Shape question data:
__________________________________________________
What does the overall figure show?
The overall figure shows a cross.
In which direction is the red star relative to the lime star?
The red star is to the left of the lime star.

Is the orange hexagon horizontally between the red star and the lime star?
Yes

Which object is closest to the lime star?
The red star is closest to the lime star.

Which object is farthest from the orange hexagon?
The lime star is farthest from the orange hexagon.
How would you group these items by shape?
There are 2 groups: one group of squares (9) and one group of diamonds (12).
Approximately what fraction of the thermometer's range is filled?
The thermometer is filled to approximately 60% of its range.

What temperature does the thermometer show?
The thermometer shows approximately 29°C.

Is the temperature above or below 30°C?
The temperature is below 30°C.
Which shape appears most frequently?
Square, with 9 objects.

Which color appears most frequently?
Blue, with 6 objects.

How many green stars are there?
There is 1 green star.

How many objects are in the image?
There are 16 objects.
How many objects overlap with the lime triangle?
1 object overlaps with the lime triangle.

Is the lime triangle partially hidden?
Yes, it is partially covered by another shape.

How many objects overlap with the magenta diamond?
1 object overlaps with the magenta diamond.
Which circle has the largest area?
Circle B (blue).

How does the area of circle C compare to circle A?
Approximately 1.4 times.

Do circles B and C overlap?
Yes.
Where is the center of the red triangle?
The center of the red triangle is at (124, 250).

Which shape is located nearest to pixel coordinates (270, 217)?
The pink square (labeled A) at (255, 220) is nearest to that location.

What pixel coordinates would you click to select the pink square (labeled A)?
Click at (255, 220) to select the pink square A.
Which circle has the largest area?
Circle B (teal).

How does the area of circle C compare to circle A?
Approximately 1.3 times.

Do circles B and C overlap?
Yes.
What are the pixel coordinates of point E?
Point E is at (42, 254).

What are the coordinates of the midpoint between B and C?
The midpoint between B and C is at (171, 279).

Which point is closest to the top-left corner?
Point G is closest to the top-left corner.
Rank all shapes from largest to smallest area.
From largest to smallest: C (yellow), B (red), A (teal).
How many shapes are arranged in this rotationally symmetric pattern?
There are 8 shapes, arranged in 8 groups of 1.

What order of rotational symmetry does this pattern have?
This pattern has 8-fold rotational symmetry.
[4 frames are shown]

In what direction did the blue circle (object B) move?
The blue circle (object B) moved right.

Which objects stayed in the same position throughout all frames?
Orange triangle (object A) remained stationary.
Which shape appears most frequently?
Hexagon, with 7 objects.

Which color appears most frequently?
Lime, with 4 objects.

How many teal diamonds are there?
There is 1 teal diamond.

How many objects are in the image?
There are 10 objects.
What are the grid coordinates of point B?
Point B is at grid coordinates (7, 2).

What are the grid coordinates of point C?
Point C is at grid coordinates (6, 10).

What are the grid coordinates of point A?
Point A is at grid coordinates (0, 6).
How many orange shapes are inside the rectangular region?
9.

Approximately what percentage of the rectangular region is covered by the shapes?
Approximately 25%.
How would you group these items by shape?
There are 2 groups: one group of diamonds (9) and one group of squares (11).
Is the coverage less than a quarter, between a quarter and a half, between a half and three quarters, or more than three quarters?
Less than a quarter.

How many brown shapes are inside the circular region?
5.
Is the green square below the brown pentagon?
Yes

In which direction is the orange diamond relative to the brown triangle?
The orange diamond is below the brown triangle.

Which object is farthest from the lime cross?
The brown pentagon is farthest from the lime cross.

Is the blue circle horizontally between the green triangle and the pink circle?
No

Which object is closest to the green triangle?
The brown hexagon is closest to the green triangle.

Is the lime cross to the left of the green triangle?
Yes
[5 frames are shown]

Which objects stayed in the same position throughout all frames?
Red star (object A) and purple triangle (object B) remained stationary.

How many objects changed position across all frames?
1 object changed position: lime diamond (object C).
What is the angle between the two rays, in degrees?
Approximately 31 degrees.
__________________________________________________
Copy out the lines starting at the one containing "How many teal diamonds are there?" and ending with the last line of the entries. Include nothing else.

Output for this exercise -
How many teal diamonds are there?
There is 1 teal diamond.

How many objects are in the image?
There are 10 objects.
What are the grid coordinates of point B?
Point B is at grid coordinates (7, 2).

What are the grid coordinates of point C?
Point C is at grid coordinates (6, 10).

What are the grid coordinates of point A?
Point A is at grid coordinates (0, 6).
How many orange shapes are inside the rectangular region?
9.

Approximately what percentage of the rectangular region is covered by the shapes?
Approximately 25%.
How would you group these items by shape?
There are 2 groups: one group of diamonds (9) and one group of squares (11).
Is the coverage less than a quarter, between a quarter and a half, between a half and three quarters, or more than three quarters?
Less than a quarter.

How many brown shapes are inside the circular region?
5.
Is the green square below the brown pentagon?
Yes

In which direction is the orange diamond relative to the brown triangle?
The orange diamond is below the brown triangle.

Which object is farthest from the lime cross?
The brown pentagon is farthest from the lime cross.

Is the blue circle horizontally between the green triangle and the pink circle?
No

Which object is closest to the green triangle?
The brown hexagon is closest to the green triangle.

Is the lime cross to the left of the green triangle?
Yes
[5 frames are shown]

Which objects stayed in the same position throughout all frames?
Red star (object A) and purple triangle (object B) remained stationary.

How many objects changed position across all frames?
1 object changed position: lime diamond (object C).
What is the angle between the two rays, in degrees?
Approximately 31 degrees.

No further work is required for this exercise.